— Start —

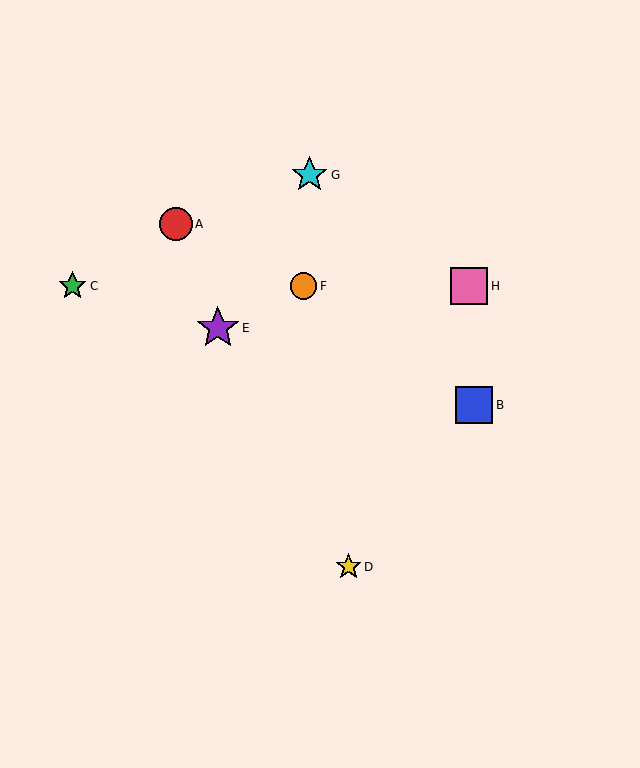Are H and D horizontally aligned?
No, H is at y≈286 and D is at y≈567.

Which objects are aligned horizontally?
Objects C, F, H are aligned horizontally.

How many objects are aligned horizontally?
3 objects (C, F, H) are aligned horizontally.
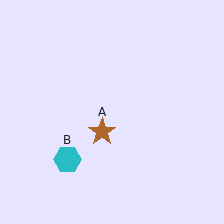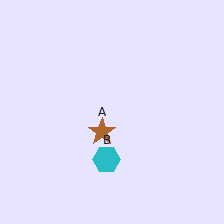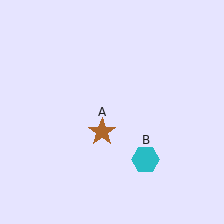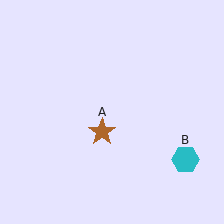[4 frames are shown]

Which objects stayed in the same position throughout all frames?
Brown star (object A) remained stationary.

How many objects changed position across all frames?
1 object changed position: cyan hexagon (object B).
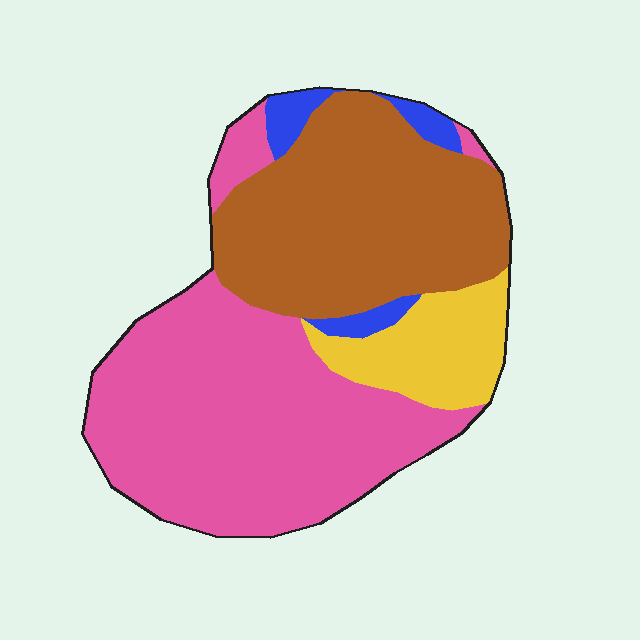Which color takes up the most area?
Pink, at roughly 50%.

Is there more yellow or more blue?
Yellow.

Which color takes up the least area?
Blue, at roughly 5%.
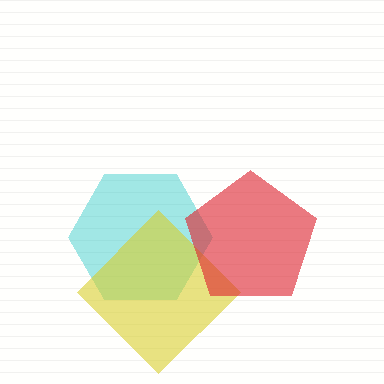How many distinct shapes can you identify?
There are 3 distinct shapes: a cyan hexagon, a yellow diamond, a red pentagon.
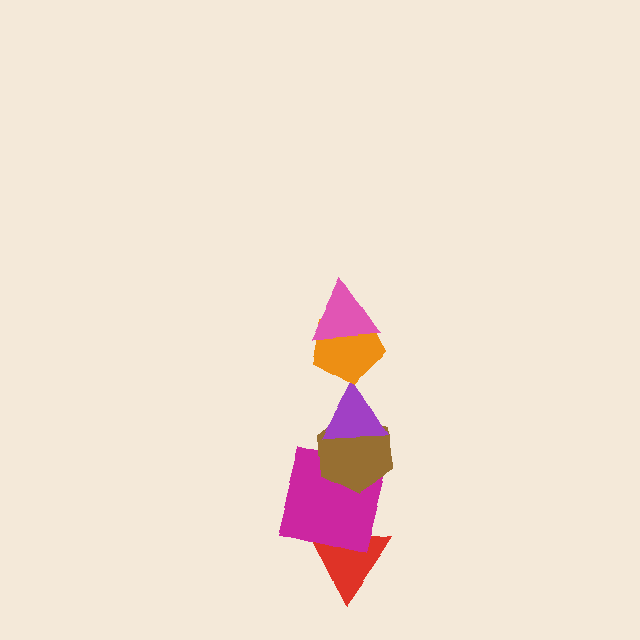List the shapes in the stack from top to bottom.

— End —

• [EXERCISE]: All entries must be written out again exactly as given, with no pictures in the copy.

• [RESPONSE TO THIS EXERCISE]:
Are H and D horizontally aligned?
No, H is at y≈286 and D is at y≈567.

Which objects are aligned horizontally?
Objects C, F, H are aligned horizontally.

How many objects are aligned horizontally?
3 objects (C, F, H) are aligned horizontally.
[4 frames are shown]

Which objects stayed in the same position throughout all frames?
Brown star (object A) remained stationary.

How many objects changed position across all frames?
1 object changed position: cyan hexagon (object B).
Which color takes up the most area?
Pink, at roughly 50%.

Is there more yellow or more blue?
Yellow.

Which color takes up the least area?
Blue, at roughly 5%.
How many distinct shapes can you identify?
There are 3 distinct shapes: a cyan hexagon, a yellow diamond, a red pentagon.
List the shapes in the stack from top to bottom.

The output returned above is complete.